Records contained in a dataset —
※ ※ ※
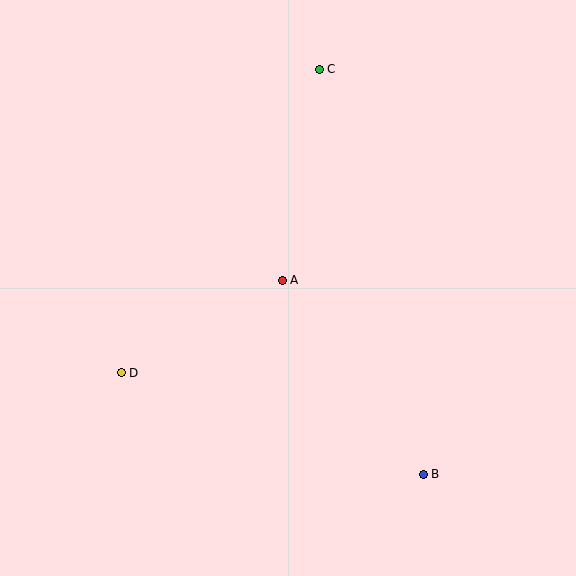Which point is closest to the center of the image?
Point A at (282, 280) is closest to the center.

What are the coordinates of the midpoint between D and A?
The midpoint between D and A is at (202, 326).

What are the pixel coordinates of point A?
Point A is at (282, 280).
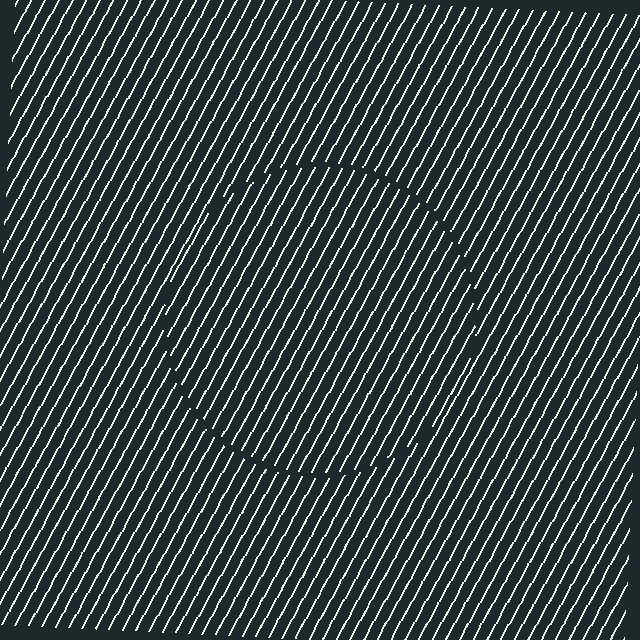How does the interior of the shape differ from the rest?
The interior of the shape contains the same grating, shifted by half a period — the contour is defined by the phase discontinuity where line-ends from the inner and outer gratings abut.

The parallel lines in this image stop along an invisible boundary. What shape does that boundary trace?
An illusory circle. The interior of the shape contains the same grating, shifted by half a period — the contour is defined by the phase discontinuity where line-ends from the inner and outer gratings abut.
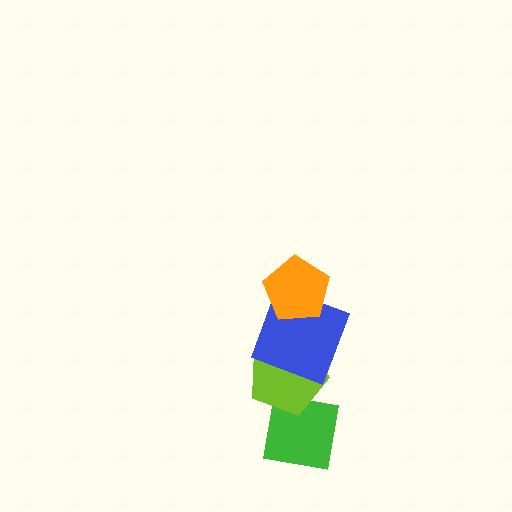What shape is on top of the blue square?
The orange pentagon is on top of the blue square.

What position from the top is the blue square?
The blue square is 2nd from the top.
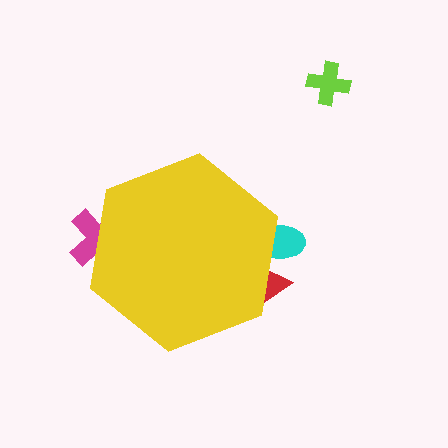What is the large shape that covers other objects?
A yellow hexagon.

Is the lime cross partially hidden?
No, the lime cross is fully visible.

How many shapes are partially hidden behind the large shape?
3 shapes are partially hidden.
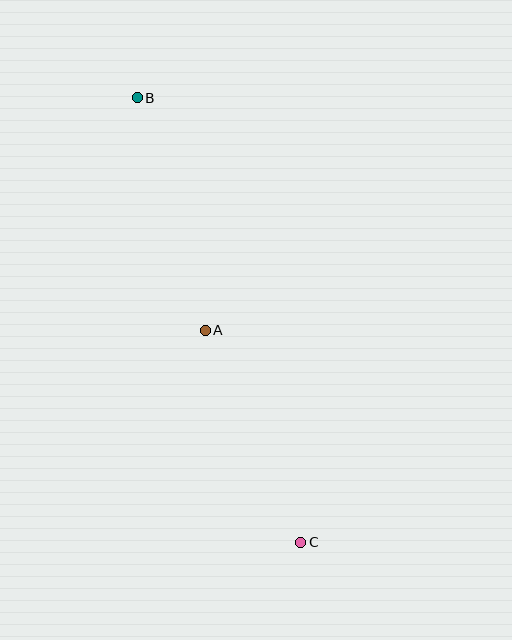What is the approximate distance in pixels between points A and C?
The distance between A and C is approximately 232 pixels.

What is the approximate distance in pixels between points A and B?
The distance between A and B is approximately 242 pixels.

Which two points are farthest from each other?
Points B and C are farthest from each other.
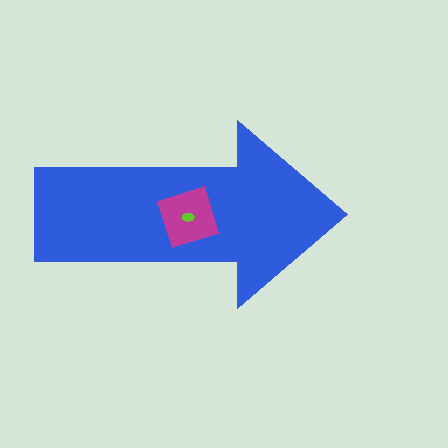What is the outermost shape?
The blue arrow.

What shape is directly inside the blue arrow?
The magenta square.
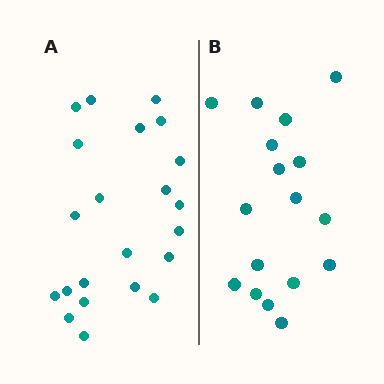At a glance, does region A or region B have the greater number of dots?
Region A (the left region) has more dots.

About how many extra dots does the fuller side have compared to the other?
Region A has about 5 more dots than region B.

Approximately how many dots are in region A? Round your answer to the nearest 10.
About 20 dots. (The exact count is 22, which rounds to 20.)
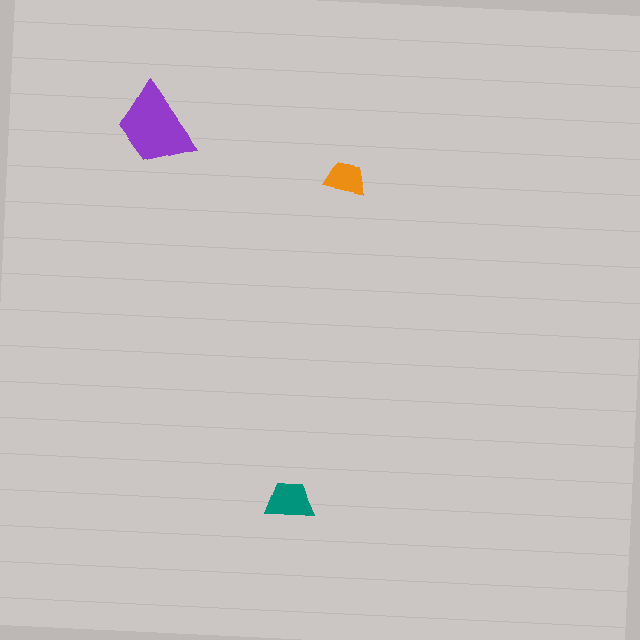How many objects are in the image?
There are 3 objects in the image.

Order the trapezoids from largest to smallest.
the purple one, the teal one, the orange one.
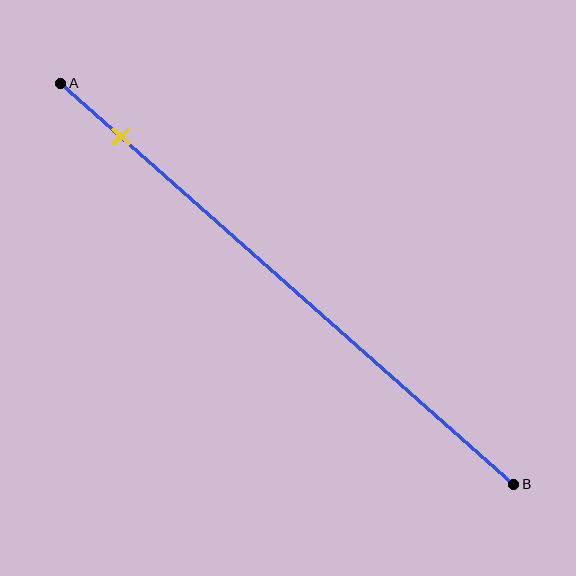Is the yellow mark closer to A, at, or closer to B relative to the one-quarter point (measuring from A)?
The yellow mark is closer to point A than the one-quarter point of segment AB.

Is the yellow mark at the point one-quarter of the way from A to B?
No, the mark is at about 15% from A, not at the 25% one-quarter point.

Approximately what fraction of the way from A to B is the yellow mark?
The yellow mark is approximately 15% of the way from A to B.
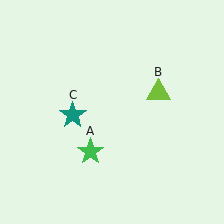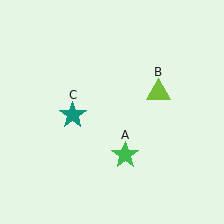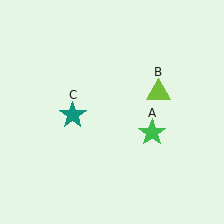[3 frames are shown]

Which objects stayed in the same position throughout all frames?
Lime triangle (object B) and teal star (object C) remained stationary.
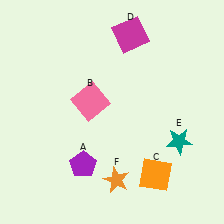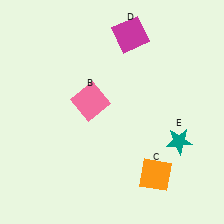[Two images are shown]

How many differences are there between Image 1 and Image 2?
There are 2 differences between the two images.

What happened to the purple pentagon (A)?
The purple pentagon (A) was removed in Image 2. It was in the bottom-left area of Image 1.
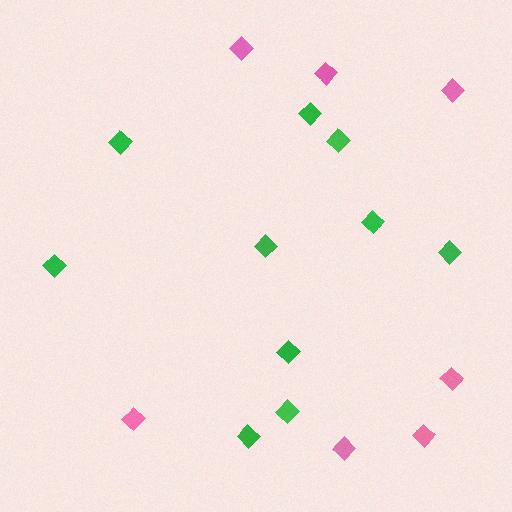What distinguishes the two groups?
There are 2 groups: one group of pink diamonds (7) and one group of green diamonds (10).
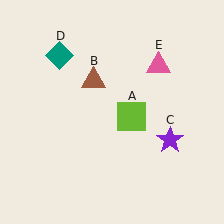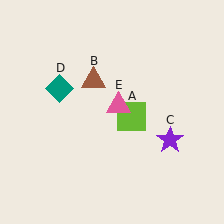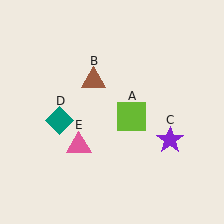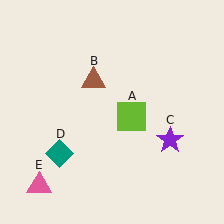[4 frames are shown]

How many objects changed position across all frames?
2 objects changed position: teal diamond (object D), pink triangle (object E).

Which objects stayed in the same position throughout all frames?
Lime square (object A) and brown triangle (object B) and purple star (object C) remained stationary.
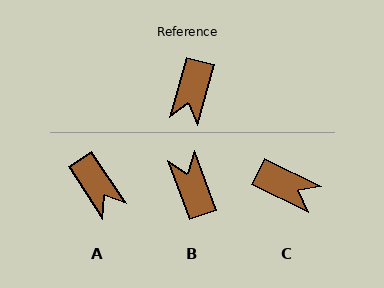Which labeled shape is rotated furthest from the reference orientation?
B, about 144 degrees away.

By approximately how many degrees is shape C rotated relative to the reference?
Approximately 80 degrees counter-clockwise.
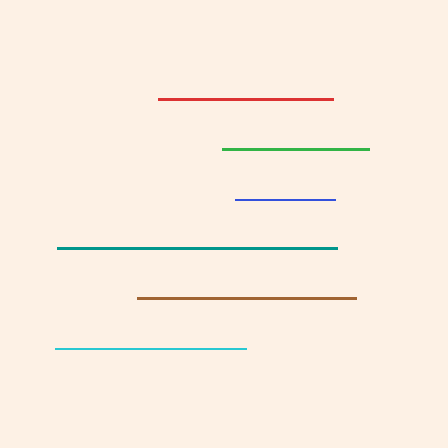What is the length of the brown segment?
The brown segment is approximately 219 pixels long.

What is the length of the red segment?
The red segment is approximately 175 pixels long.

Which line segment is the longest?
The teal line is the longest at approximately 280 pixels.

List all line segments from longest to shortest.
From longest to shortest: teal, brown, cyan and red (about equal), green, blue.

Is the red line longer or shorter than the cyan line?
The cyan and red lines are approximately the same length (about 191 and 175 pixels).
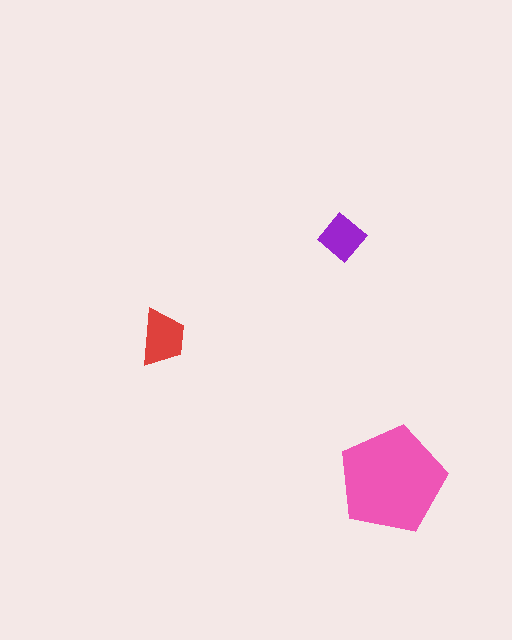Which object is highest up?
The purple diamond is topmost.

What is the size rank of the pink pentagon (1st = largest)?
1st.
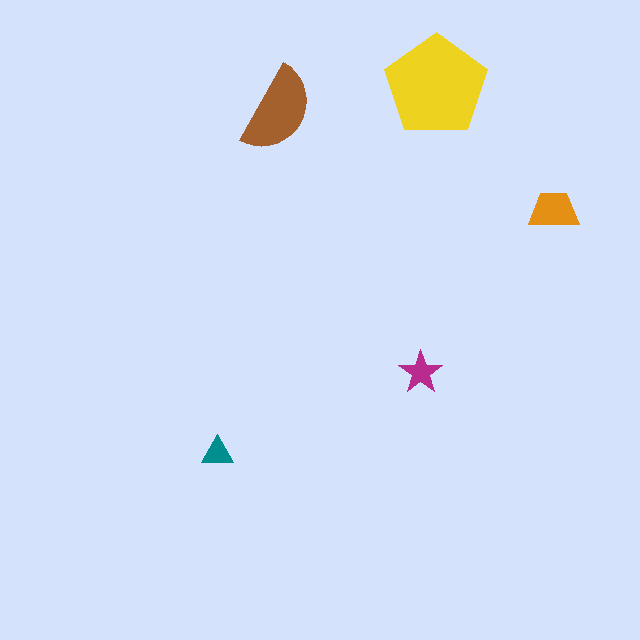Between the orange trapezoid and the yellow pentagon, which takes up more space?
The yellow pentagon.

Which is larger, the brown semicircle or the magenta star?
The brown semicircle.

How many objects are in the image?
There are 5 objects in the image.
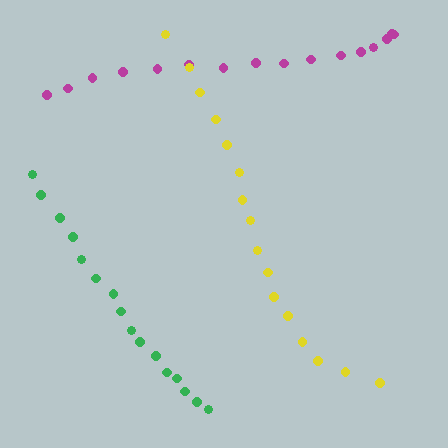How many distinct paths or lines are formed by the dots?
There are 3 distinct paths.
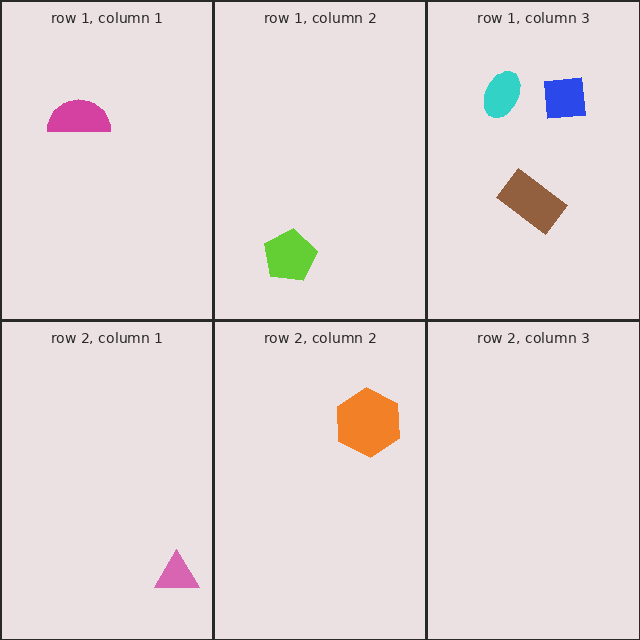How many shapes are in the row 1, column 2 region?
1.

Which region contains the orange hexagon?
The row 2, column 2 region.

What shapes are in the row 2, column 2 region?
The orange hexagon.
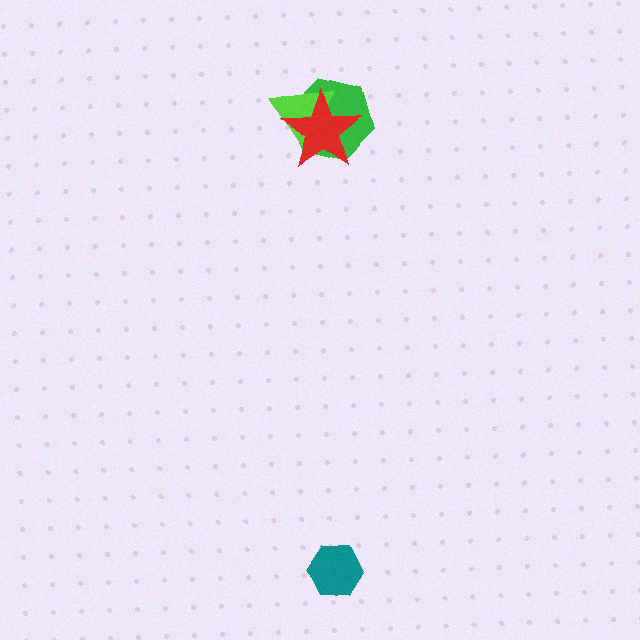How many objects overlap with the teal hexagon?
0 objects overlap with the teal hexagon.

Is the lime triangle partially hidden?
Yes, it is partially covered by another shape.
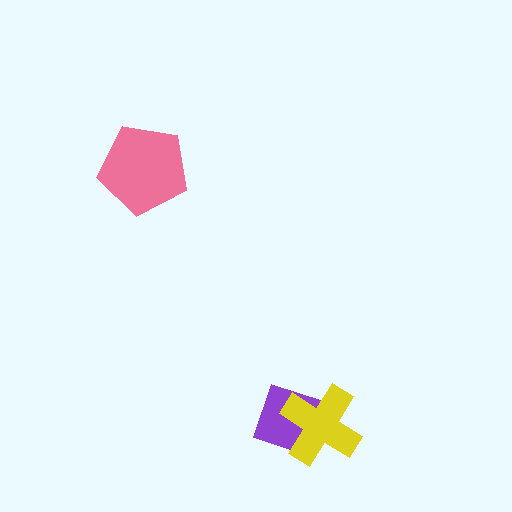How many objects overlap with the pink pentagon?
0 objects overlap with the pink pentagon.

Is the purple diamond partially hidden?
Yes, it is partially covered by another shape.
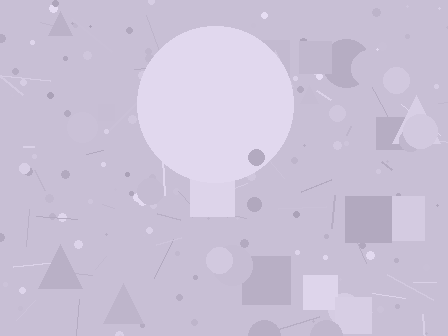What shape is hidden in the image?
A circle is hidden in the image.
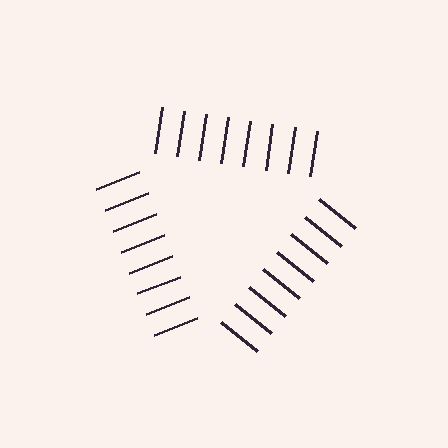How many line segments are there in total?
24 — 8 along each of the 3 edges.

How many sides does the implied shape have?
3 sides — the line-ends trace a triangle.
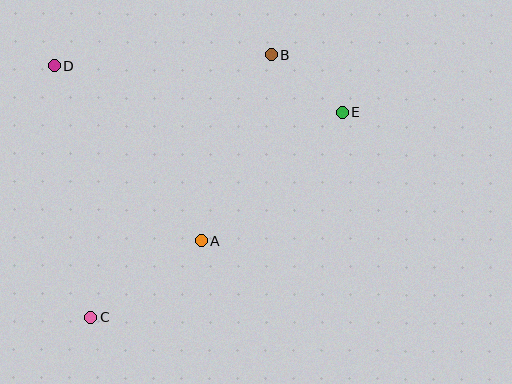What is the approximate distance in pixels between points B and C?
The distance between B and C is approximately 319 pixels.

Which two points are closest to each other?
Points B and E are closest to each other.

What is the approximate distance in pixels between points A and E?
The distance between A and E is approximately 191 pixels.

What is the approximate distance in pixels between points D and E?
The distance between D and E is approximately 292 pixels.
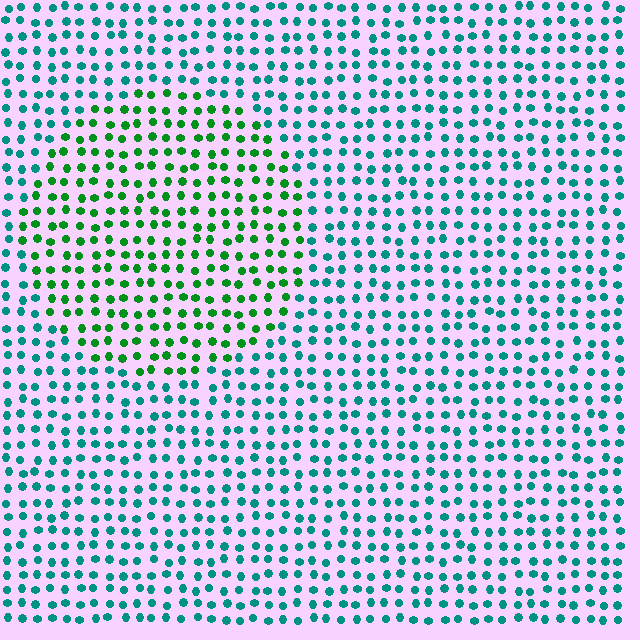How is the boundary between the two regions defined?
The boundary is defined purely by a slight shift in hue (about 43 degrees). Spacing, size, and orientation are identical on both sides.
※ ※ ※
What you have to do — The data should be printed again unchanged; leave its pictures out.

The result —
Which point is closest to the center of the image?
Point A at (282, 280) is closest to the center.

What are the coordinates of the midpoint between D and A?
The midpoint between D and A is at (202, 326).

What are the pixel coordinates of point A?
Point A is at (282, 280).
How does the interior of the shape differ from the rest?
The interior of the shape contains the same grating, shifted by half a period — the contour is defined by the phase discontinuity where line-ends from the inner and outer gratings abut.

The parallel lines in this image stop along an invisible boundary. What shape does that boundary trace?
An illusory circle. The interior of the shape contains the same grating, shifted by half a period — the contour is defined by the phase discontinuity where line-ends from the inner and outer gratings abut.
What shape is on top of the blue square?
The orange pentagon is on top of the blue square.

What position from the top is the blue square?
The blue square is 2nd from the top.
What is the large shape that covers other objects?
A yellow hexagon.

Is the lime cross partially hidden?
No, the lime cross is fully visible.

How many shapes are partially hidden behind the large shape?
3 shapes are partially hidden.
What is the approximate distance in pixels between points A and C?
The distance between A and C is approximately 232 pixels.

What is the approximate distance in pixels between points A and B?
The distance between A and B is approximately 242 pixels.

Which two points are farthest from each other?
Points B and C are farthest from each other.
What is the outermost shape?
The blue arrow.

What shape is directly inside the blue arrow?
The magenta square.
At a glance, does region A or region B have the greater number of dots?
Region A (the left region) has more dots.

About how many extra dots does the fuller side have compared to the other?
Region A has about 5 more dots than region B.

Approximately how many dots are in region A? Round your answer to the nearest 10.
About 20 dots. (The exact count is 22, which rounds to 20.)
How many objects are in the image?
There are 3 objects in the image.

Order the trapezoids from largest to smallest.
the purple one, the teal one, the orange one.
Is the yellow mark closer to A, at, or closer to B relative to the one-quarter point (measuring from A)?
The yellow mark is closer to point A than the one-quarter point of segment AB.

Is the yellow mark at the point one-quarter of the way from A to B?
No, the mark is at about 15% from A, not at the 25% one-quarter point.

Approximately what fraction of the way from A to B is the yellow mark?
The yellow mark is approximately 15% of the way from A to B.
[3 frames are shown]

Which objects stayed in the same position throughout all frames?
Lime triangle (object B) and teal star (object C) remained stationary.
[Two images are shown]

How many differences are there between Image 1 and Image 2?
There are 2 differences between the two images.

What happened to the purple pentagon (A)?
The purple pentagon (A) was removed in Image 2. It was in the bottom-left area of Image 1.
What distinguishes the two groups?
There are 2 groups: one group of pink diamonds (7) and one group of green diamonds (10).
[4 frames are shown]

How many objects changed position across all frames?
2 objects changed position: teal diamond (object D), pink triangle (object E).

Which objects stayed in the same position throughout all frames?
Lime square (object A) and brown triangle (object B) and purple star (object C) remained stationary.
Which labeled shape is rotated furthest from the reference orientation?
B, about 144 degrees away.

By approximately how many degrees is shape C rotated relative to the reference?
Approximately 80 degrees counter-clockwise.
What is the length of the brown segment?
The brown segment is approximately 219 pixels long.

What is the length of the red segment?
The red segment is approximately 175 pixels long.

Which line segment is the longest?
The teal line is the longest at approximately 280 pixels.

List all line segments from longest to shortest.
From longest to shortest: teal, brown, cyan and red (about equal), green, blue.

Is the red line longer or shorter than the cyan line?
The cyan and red lines are approximately the same length (about 191 and 175 pixels).
Which object is highest up?
The purple diamond is topmost.

What is the size rank of the pink pentagon (1st = largest)?
1st.
Between the orange trapezoid and the yellow pentagon, which takes up more space?
The yellow pentagon.

Which is larger, the brown semicircle or the magenta star?
The brown semicircle.

How many objects are in the image?
There are 5 objects in the image.
How many distinct paths or lines are formed by the dots?
There are 3 distinct paths.
How many shapes are in the row 1, column 2 region?
1.

Which region contains the orange hexagon?
The row 2, column 2 region.

What shapes are in the row 2, column 2 region?
The orange hexagon.
How many objects overlap with the teal hexagon?
0 objects overlap with the teal hexagon.

Is the lime triangle partially hidden?
Yes, it is partially covered by another shape.
How many objects overlap with the pink pentagon?
0 objects overlap with the pink pentagon.

Is the purple diamond partially hidden?
Yes, it is partially covered by another shape.
What shape is hidden in the image?
A circle is hidden in the image.
How many line segments are there in total?
24 — 8 along each of the 3 edges.

How many sides does the implied shape have?
3 sides — the line-ends trace a triangle.
What is the approximate distance in pixels between points B and C?
The distance between B and C is approximately 319 pixels.

Which two points are closest to each other?
Points B and E are closest to each other.

What is the approximate distance in pixels between points A and E?
The distance between A and E is approximately 191 pixels.

What is the approximate distance in pixels between points D and E?
The distance between D and E is approximately 292 pixels.
How is the boundary between the two regions defined?
The boundary is defined purely by a slight shift in hue (about 43 degrees). Spacing, size, and orientation are identical on both sides.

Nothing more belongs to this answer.